_Data supplied_
+--
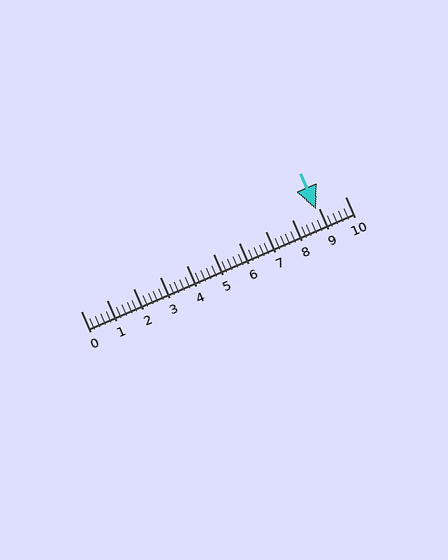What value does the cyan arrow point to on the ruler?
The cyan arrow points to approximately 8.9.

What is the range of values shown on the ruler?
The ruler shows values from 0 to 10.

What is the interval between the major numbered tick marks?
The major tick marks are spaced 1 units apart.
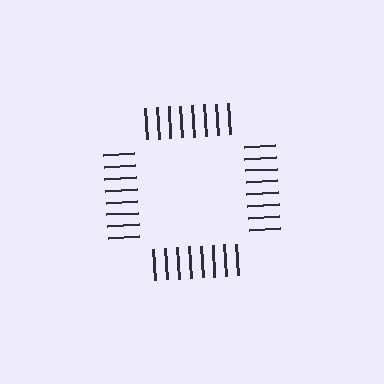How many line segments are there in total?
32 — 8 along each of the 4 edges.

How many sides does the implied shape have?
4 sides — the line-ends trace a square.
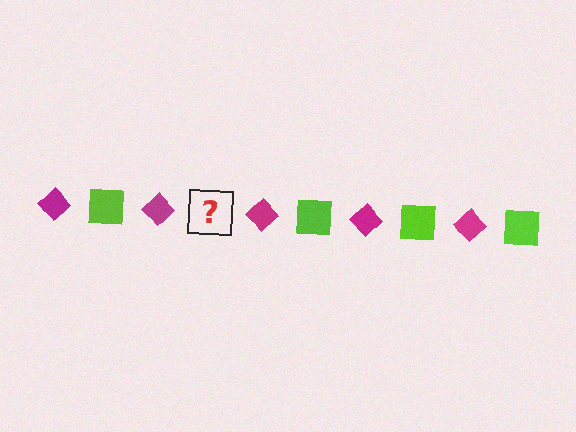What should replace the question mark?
+--
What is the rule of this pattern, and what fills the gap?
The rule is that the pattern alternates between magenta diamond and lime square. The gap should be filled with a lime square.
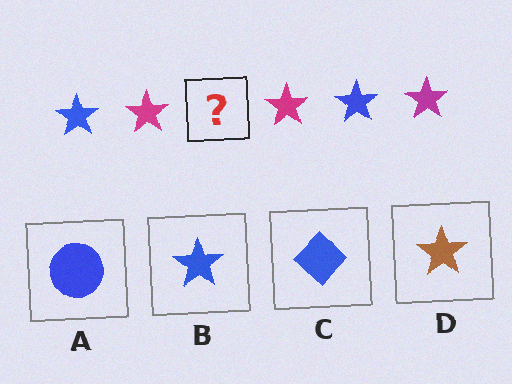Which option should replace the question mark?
+--
_Objective_
Copy only the lines above from the one containing "What is the interval" through the one containing "What should replace the question mark?", both included. Leave out the pictures.

_Finished exercise_
What is the interval between the major numbered tick marks?
The major tick marks are spaced 1 units apart.
How many line segments are there in total?
32 — 8 along each of the 4 edges.

How many sides does the implied shape have?
4 sides — the line-ends trace a square.
What should replace the question mark?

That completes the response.